- _AIM OF THE TASK_: Pictures don't belong in the copy; print all the records exactly.

Questions regarding geometric shapes:
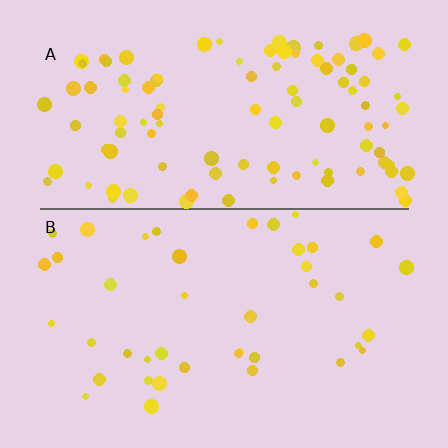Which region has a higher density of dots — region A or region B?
A (the top).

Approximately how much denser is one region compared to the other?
Approximately 2.6× — region A over region B.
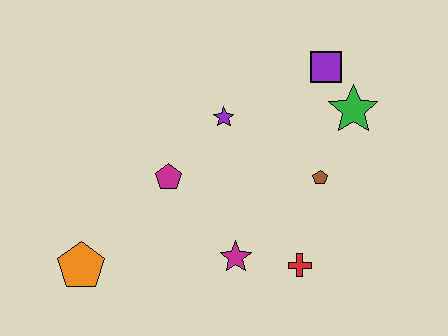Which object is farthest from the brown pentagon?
The orange pentagon is farthest from the brown pentagon.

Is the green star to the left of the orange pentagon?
No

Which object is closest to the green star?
The purple square is closest to the green star.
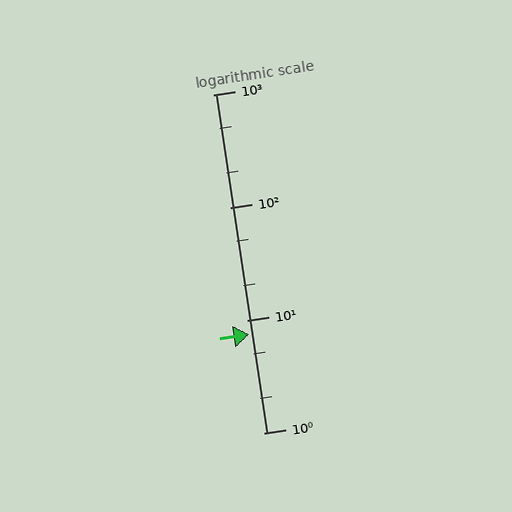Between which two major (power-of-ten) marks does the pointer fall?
The pointer is between 1 and 10.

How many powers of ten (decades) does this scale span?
The scale spans 3 decades, from 1 to 1000.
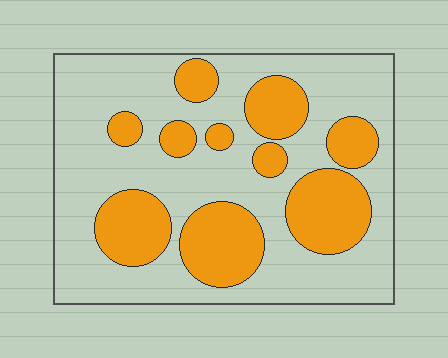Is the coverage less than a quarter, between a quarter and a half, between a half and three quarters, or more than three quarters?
Between a quarter and a half.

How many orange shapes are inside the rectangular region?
10.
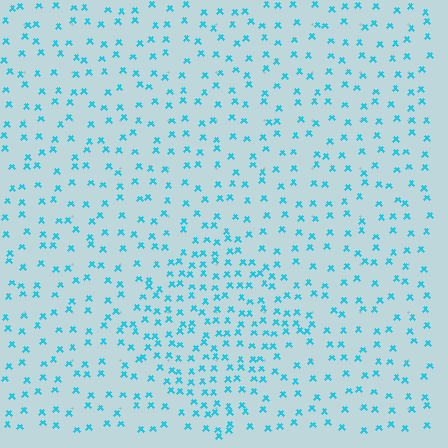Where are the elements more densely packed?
The elements are more densely packed inside the diamond boundary.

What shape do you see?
I see a diamond.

- _TASK RESULT_:
Which region has a higher density of dots — region A or region B?
A (the top).

Approximately how much denser is one region compared to the other?
Approximately 2.6× — region A over region B.
Which object is farthest from the brown pentagon?
The orange pentagon is farthest from the brown pentagon.

Is the green star to the left of the orange pentagon?
No

Which object is closest to the green star?
The purple square is closest to the green star.
Between which two major (power-of-ten) marks does the pointer fall?
The pointer is between 1 and 10.

How many powers of ten (decades) does this scale span?
The scale spans 3 decades, from 1 to 1000.
Is the coverage less than a quarter, between a quarter and a half, between a half and three quarters, or more than three quarters?
Between a quarter and a half.

How many orange shapes are inside the rectangular region?
10.
Where are the elements more densely packed?
The elements are more densely packed inside the diamond boundary.

What shape do you see?
I see a diamond.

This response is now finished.